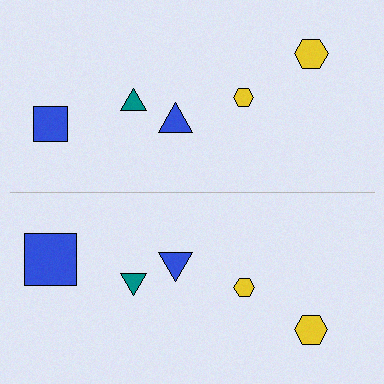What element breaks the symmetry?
The blue square on the bottom side has a different size than its mirror counterpart.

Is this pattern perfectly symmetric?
No, the pattern is not perfectly symmetric. The blue square on the bottom side has a different size than its mirror counterpart.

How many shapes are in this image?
There are 10 shapes in this image.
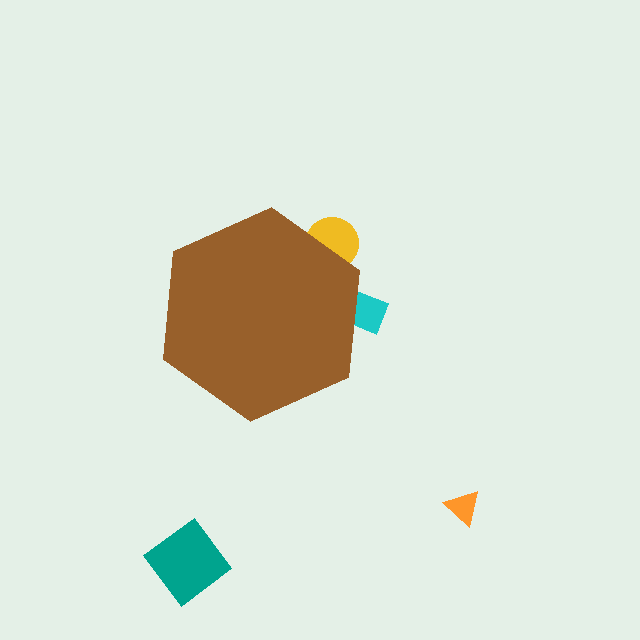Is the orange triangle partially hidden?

——————

Stated problem:
Repeat the material above in full and exactly, apart from the pictures.

Task answer:
What element breaks the symmetry?
The blue square on the bottom side has a different size than its mirror counterpart.

Is this pattern perfectly symmetric?
No, the pattern is not perfectly symmetric. The blue square on the bottom side has a different size than its mirror counterpart.

How many shapes are in this image?
There are 10 shapes in this image.
Is the orange triangle partially hidden?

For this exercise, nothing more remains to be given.